▸ **TASK INSTRUCTIONS**
Can you transcribe every line exactly and leave the pictures behind?

________

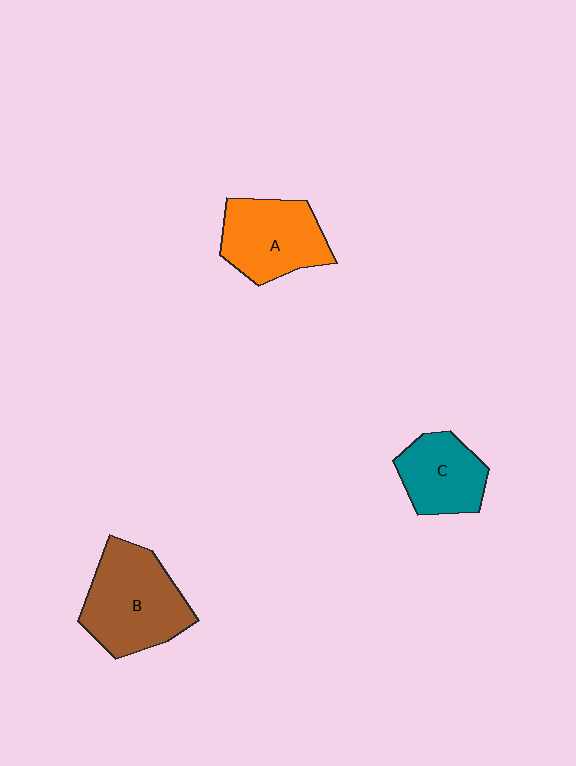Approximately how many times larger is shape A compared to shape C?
Approximately 1.2 times.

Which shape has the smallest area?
Shape C (teal).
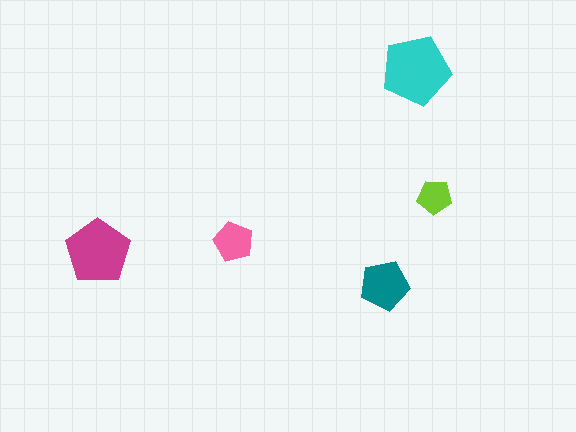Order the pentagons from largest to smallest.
the cyan one, the magenta one, the teal one, the pink one, the lime one.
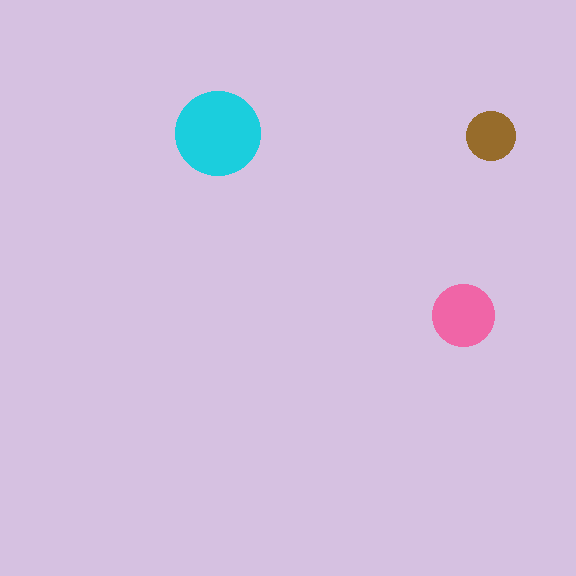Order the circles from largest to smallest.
the cyan one, the pink one, the brown one.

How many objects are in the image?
There are 3 objects in the image.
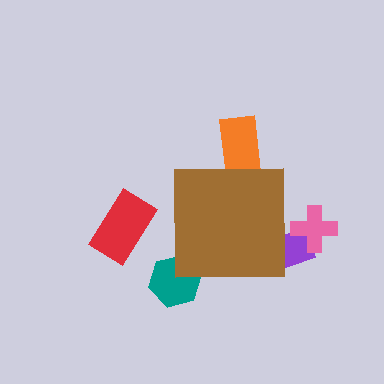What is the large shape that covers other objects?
A brown square.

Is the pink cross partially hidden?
No, the pink cross is fully visible.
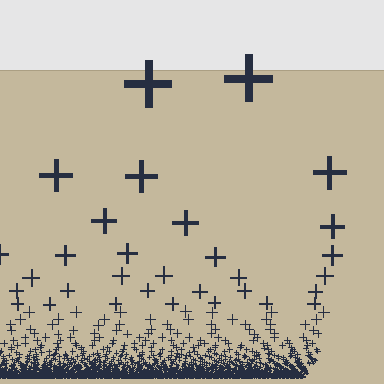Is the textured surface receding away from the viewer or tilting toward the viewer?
The surface appears to tilt toward the viewer. Texture elements get larger and sparser toward the top.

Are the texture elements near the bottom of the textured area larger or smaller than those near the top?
Smaller. The gradient is inverted — elements near the bottom are smaller and denser.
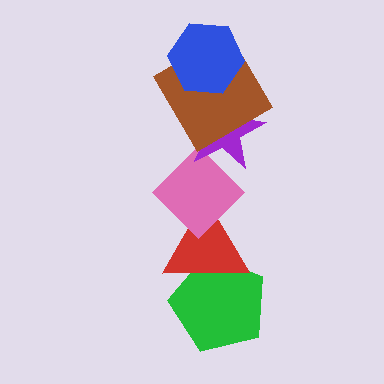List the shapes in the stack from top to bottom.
From top to bottom: the blue hexagon, the brown diamond, the purple star, the pink diamond, the red triangle, the green pentagon.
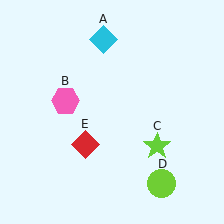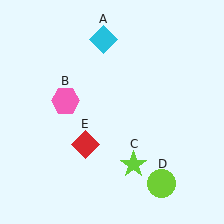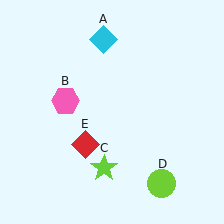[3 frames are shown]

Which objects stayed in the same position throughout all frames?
Cyan diamond (object A) and pink hexagon (object B) and lime circle (object D) and red diamond (object E) remained stationary.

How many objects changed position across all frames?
1 object changed position: lime star (object C).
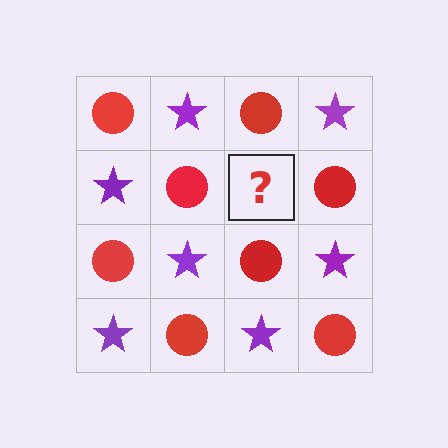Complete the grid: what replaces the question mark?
The question mark should be replaced with a purple star.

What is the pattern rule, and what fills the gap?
The rule is that it alternates red circle and purple star in a checkerboard pattern. The gap should be filled with a purple star.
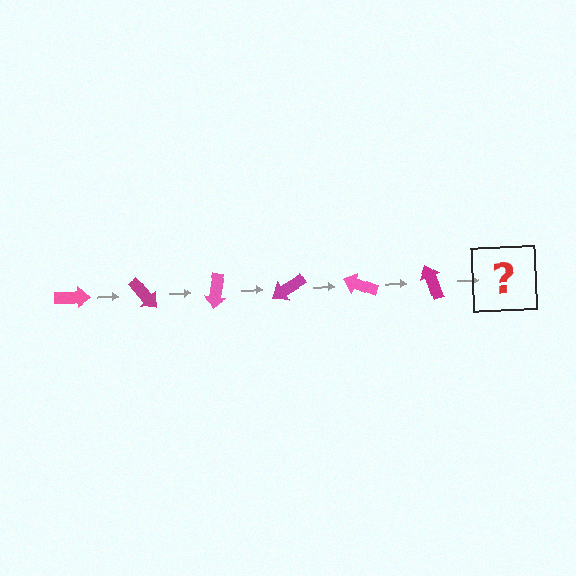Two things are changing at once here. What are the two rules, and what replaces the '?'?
The two rules are that it rotates 50 degrees clockwise each step and the color cycles through pink and magenta. The '?' should be a pink arrow, rotated 300 degrees clockwise from the start.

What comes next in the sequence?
The next element should be a pink arrow, rotated 300 degrees clockwise from the start.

________

▸ **WRITTEN SOLUTION**
Approximately how many times larger is shape A compared to shape C?
Approximately 1.2 times.

Which shape has the smallest area?
Shape C (teal).
Order the pentagons from largest to smallest.
the cyan one, the magenta one, the teal one, the pink one, the lime one.
Order the circles from largest to smallest.
the cyan one, the pink one, the brown one.

How many objects are in the image?
There are 3 objects in the image.
What is the large shape that covers other objects?
A brown square.

Is the pink cross partially hidden?
No, the pink cross is fully visible.
Is the textured surface receding away from the viewer or tilting toward the viewer?
The surface appears to tilt toward the viewer. Texture elements get larger and sparser toward the top.

Are the texture elements near the bottom of the textured area larger or smaller than those near the top?
Smaller. The gradient is inverted — elements near the bottom are smaller and denser.
List the shapes in the stack from top to bottom.
From top to bottom: the blue hexagon, the brown diamond, the purple star, the pink diamond, the red triangle, the green pentagon.
[3 frames are shown]

Which objects stayed in the same position throughout all frames?
Cyan diamond (object A) and pink hexagon (object B) and lime circle (object D) and red diamond (object E) remained stationary.

How many objects changed position across all frames?
1 object changed position: lime star (object C).
Complete the grid: what replaces the question mark?
The question mark should be replaced with a purple star.

What is the pattern rule, and what fills the gap?
The rule is that it alternates red circle and purple star in a checkerboard pattern. The gap should be filled with a purple star.
Two things are changing at once here. What are the two rules, and what replaces the '?'?
The two rules are that it rotates 50 degrees clockwise each step and the color cycles through pink and magenta. The '?' should be a pink arrow, rotated 300 degrees clockwise from the start.

What comes next in the sequence?
The next element should be a pink arrow, rotated 300 degrees clockwise from the start.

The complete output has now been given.